Short task
Repeat everything in the material exactly.

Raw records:
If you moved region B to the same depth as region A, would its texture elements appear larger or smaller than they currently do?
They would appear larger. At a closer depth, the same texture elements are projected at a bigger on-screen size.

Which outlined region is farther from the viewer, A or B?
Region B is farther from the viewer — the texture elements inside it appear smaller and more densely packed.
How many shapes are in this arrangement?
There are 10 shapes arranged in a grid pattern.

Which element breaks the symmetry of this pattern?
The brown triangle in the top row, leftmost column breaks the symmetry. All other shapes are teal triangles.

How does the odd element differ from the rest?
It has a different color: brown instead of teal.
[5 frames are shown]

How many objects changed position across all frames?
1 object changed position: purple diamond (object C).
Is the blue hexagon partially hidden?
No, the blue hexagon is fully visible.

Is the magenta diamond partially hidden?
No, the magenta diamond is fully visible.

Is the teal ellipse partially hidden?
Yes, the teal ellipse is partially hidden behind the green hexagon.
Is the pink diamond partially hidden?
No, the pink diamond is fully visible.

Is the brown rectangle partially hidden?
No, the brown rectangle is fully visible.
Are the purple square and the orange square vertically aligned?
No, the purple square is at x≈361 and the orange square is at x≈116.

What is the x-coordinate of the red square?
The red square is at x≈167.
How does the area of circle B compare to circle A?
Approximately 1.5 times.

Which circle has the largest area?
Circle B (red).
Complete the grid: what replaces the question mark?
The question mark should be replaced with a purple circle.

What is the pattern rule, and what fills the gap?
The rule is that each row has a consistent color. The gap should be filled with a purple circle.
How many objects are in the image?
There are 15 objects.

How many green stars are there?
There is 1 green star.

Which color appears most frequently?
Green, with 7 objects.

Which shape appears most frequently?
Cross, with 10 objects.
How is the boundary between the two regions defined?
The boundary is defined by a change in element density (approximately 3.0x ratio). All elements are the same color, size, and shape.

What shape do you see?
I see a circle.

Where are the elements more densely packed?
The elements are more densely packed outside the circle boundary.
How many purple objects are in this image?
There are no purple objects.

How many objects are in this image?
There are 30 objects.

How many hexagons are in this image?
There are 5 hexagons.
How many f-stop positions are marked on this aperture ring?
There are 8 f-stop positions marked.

Response
If you moved region B to the same depth as region A, would its texture elements appear larger or smaller than they currently do?
They would appear larger. At a closer depth, the same texture elements are projected at a bigger on-screen size.

Which outlined region is farther from the viewer, A or B?
Region B is farther from the viewer — the texture elements inside it appear smaller and more densely packed.
How many shapes are in this arrangement?
There are 10 shapes arranged in a grid pattern.

Which element breaks the symmetry of this pattern?
The brown triangle in the top row, leftmost column breaks the symmetry. All other shapes are teal triangles.

How does the odd element differ from the rest?
It has a different color: brown instead of teal.
[5 frames are shown]

How many objects changed position across all frames?
1 object changed position: purple diamond (object C).
Is the blue hexagon partially hidden?
No, the blue hexagon is fully visible.

Is the magenta diamond partially hidden?
No, the magenta diamond is fully visible.

Is the teal ellipse partially hidden?
Yes, the teal ellipse is partially hidden behind the green hexagon.
Is the pink diamond partially hidden?
No, the pink diamond is fully visible.

Is the brown rectangle partially hidden?
No, the brown rectangle is fully visible.
Are the purple square and the orange square vertically aligned?
No, the purple square is at x≈361 and the orange square is at x≈116.

What is the x-coordinate of the red square?
The red square is at x≈167.
How does the area of circle B compare to circle A?
Approximately 1.5 times.

Which circle has the largest area?
Circle B (red).
Complete the grid: what replaces the question mark?
The question mark should be replaced with a purple circle.

What is the pattern rule, and what fills the gap?
The rule is that each row has a consistent color. The gap should be filled with a purple circle.
How many objects are in the image?
There are 15 objects.

How many green stars are there?
There is 1 green star.

Which color appears most frequently?
Green, with 7 objects.

Which shape appears most frequently?
Cross, with 10 objects.
How is the boundary between the two regions defined?
The boundary is defined by a change in element density (approximately 3.0x ratio). All elements are the same color, size, and shape.

What shape do you see?
I see a circle.

Where are the elements more densely packed?
The elements are more densely packed outside the circle boundary.
How many purple objects are in this image?
There are no purple objects.

How many objects are in this image?
There are 30 objects.

How many hexagons are in this image?
There are 5 hexagons.
How many f-stop positions are marked on this aperture ring?
There are 8 f-stop positions marked.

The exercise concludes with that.